--- What you need to do ---
Copy only the lines from the one containing "Describe what you see in this image." through the final line of the records below, exactly as written, with no pictures.

--- Supplied data ---
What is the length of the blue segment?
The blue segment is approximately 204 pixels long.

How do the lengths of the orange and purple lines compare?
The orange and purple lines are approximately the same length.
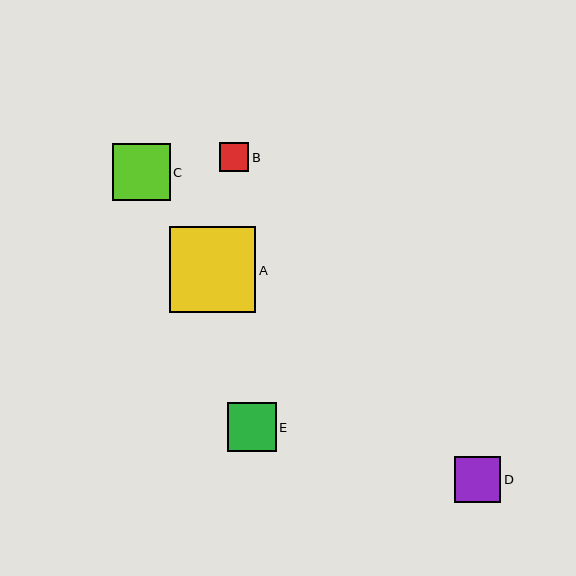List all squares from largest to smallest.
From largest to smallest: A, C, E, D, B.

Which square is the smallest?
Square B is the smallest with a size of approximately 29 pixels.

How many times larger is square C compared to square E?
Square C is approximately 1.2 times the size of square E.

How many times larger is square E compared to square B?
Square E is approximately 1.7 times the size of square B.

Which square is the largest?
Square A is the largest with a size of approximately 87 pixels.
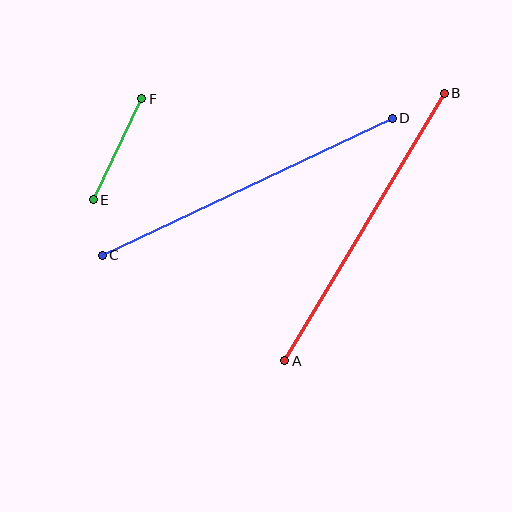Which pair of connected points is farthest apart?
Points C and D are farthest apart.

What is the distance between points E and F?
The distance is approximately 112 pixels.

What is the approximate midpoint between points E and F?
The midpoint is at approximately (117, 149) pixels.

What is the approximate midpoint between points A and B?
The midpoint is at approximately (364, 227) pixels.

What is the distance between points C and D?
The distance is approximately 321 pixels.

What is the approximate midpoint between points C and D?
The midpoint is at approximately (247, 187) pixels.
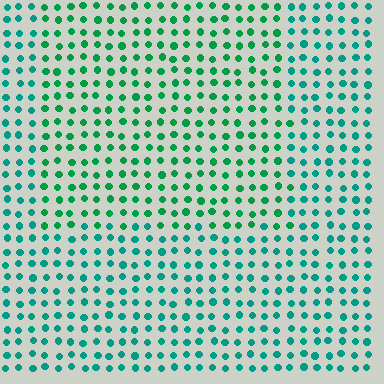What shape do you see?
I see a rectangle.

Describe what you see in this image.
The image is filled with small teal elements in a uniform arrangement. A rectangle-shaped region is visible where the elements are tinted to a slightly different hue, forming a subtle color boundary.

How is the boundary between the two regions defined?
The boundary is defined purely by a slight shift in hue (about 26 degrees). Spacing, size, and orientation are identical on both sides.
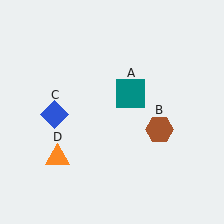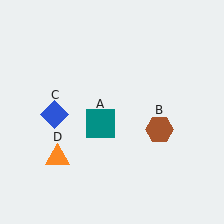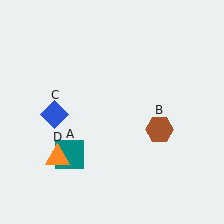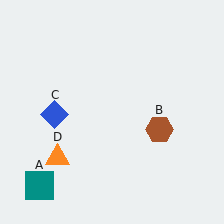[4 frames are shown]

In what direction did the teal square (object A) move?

--- Solution to this task ---
Describe what you see in this image.
The image is filled with small teal elements in a uniform arrangement. A rectangle-shaped region is visible where the elements are tinted to a slightly different hue, forming a subtle color boundary.

How is the boundary between the two regions defined?
The boundary is defined purely by a slight shift in hue (about 26 degrees). Spacing, size, and orientation are identical on both sides.
[4 frames are shown]

In what direction did the teal square (object A) move?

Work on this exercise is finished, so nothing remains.